(Problem details): Retype nothing except the lines below from the one with "Is the pink diamond below the purple star?" through the one with "[5 frames are shown]", exactly, with images left out.

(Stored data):

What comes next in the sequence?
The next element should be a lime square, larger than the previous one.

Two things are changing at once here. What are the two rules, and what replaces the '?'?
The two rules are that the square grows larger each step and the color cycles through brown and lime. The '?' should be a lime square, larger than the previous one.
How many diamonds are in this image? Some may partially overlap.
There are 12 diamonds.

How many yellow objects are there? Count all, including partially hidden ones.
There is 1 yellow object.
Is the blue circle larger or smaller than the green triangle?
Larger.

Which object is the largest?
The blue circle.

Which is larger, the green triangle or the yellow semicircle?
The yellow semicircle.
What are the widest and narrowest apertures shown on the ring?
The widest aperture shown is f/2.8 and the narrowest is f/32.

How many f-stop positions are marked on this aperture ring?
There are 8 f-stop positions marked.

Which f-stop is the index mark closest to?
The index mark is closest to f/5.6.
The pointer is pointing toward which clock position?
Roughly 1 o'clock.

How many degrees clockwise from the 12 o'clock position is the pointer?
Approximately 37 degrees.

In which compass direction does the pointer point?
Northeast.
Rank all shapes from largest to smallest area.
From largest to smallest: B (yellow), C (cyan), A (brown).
---
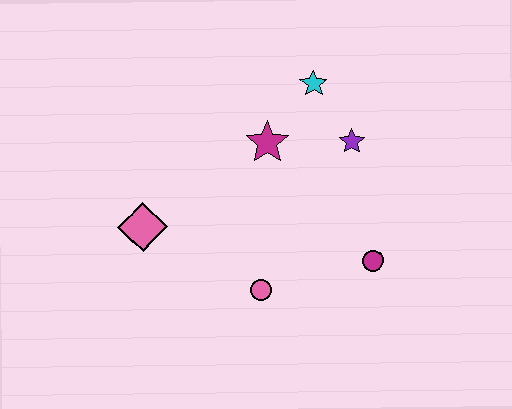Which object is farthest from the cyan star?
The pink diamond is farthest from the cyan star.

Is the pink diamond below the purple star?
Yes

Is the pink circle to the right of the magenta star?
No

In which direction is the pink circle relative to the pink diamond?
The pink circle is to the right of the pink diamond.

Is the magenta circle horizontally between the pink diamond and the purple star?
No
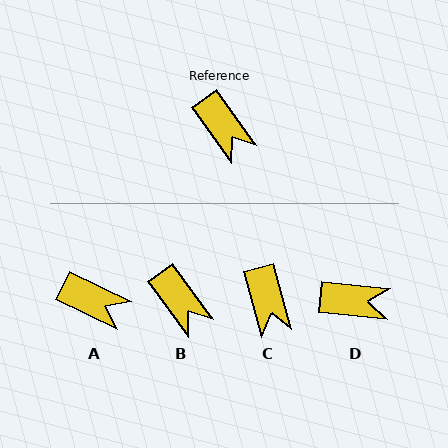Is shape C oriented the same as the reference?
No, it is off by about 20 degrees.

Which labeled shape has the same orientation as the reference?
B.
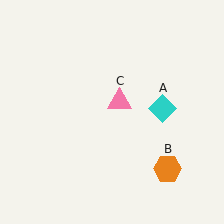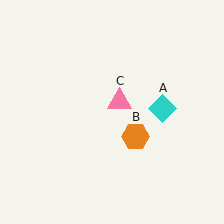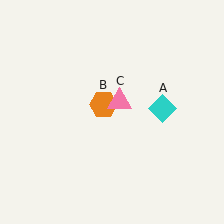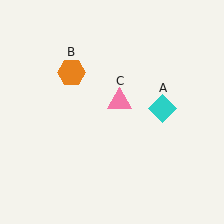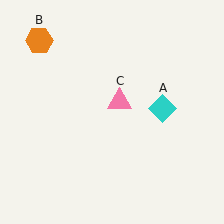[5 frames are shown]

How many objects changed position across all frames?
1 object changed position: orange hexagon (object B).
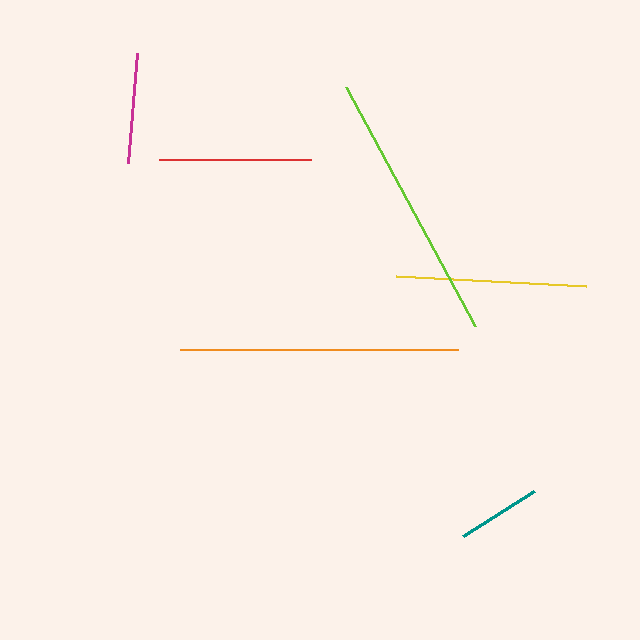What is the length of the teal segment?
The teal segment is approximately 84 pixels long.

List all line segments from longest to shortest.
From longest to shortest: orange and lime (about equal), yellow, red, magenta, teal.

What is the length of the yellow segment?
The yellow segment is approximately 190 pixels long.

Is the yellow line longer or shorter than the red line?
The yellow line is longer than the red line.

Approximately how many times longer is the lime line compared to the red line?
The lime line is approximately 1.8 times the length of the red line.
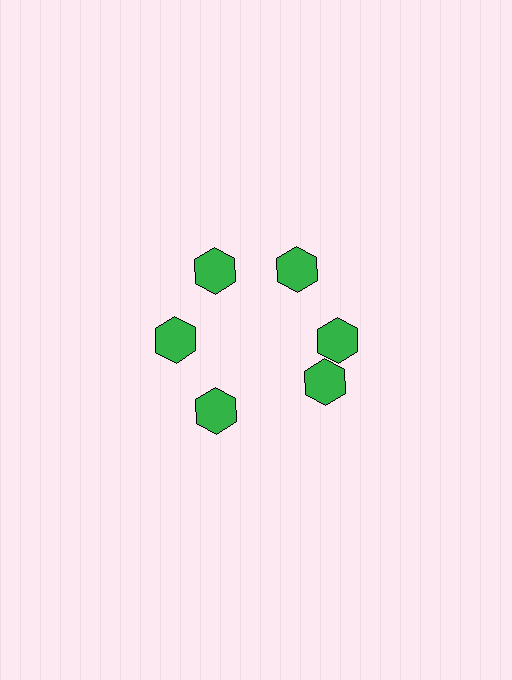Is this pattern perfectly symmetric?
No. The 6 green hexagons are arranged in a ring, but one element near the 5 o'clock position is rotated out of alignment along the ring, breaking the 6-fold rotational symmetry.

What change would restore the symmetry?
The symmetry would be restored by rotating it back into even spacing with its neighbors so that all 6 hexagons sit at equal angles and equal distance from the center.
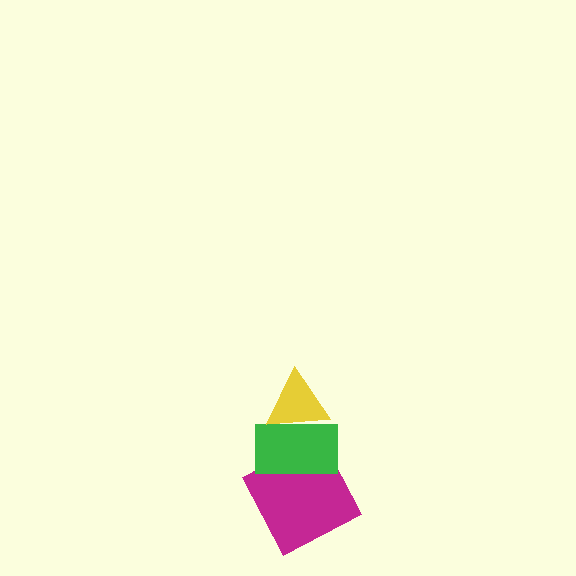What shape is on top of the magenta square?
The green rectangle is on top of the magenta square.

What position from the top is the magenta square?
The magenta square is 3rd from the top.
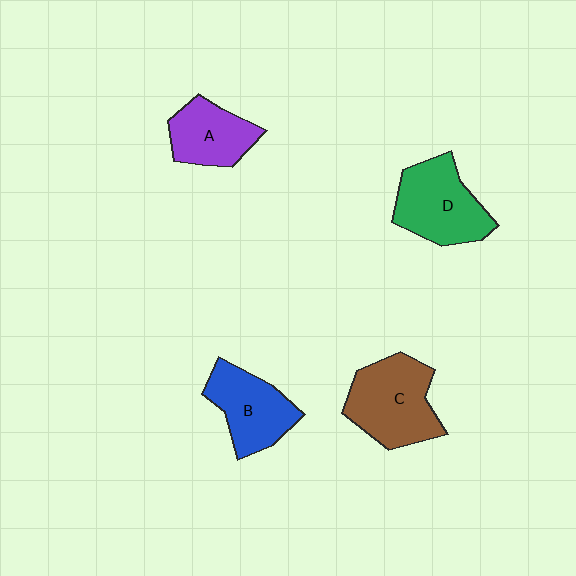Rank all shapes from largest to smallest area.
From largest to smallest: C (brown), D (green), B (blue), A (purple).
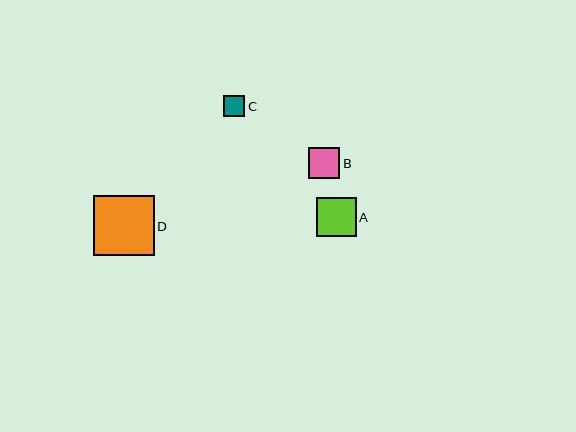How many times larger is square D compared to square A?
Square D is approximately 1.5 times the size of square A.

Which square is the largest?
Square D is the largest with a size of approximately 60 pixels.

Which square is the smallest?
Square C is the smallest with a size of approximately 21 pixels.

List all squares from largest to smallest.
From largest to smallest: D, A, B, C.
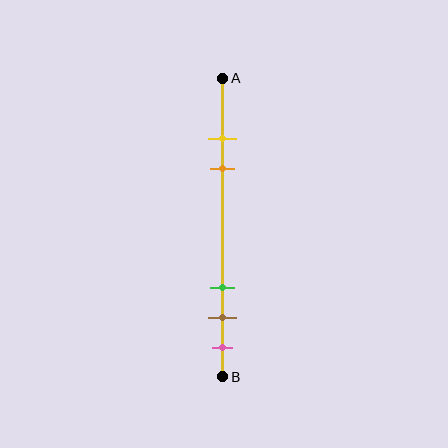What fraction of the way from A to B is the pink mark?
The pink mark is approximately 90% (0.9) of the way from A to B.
---
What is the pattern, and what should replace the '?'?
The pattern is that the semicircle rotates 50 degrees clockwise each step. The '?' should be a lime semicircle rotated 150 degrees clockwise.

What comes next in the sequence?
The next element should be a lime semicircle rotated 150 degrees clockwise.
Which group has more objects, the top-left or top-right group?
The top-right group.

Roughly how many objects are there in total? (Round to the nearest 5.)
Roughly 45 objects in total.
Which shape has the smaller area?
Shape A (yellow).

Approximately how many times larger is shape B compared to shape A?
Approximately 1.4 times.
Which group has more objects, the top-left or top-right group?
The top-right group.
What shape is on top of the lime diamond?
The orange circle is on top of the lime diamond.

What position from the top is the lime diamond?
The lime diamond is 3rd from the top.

(Complete output):
Is the pink diamond below the purple star?
Yes

Is the pink circle to the right of the magenta star?
No

In which direction is the pink circle relative to the pink diamond?
The pink circle is to the right of the pink diamond.

Is the magenta circle horizontally between the pink diamond and the purple star?
No
Is shape C oriented the same as the reference?
No, it is off by about 20 degrees.

Which labeled shape has the same orientation as the reference?
B.
[5 frames are shown]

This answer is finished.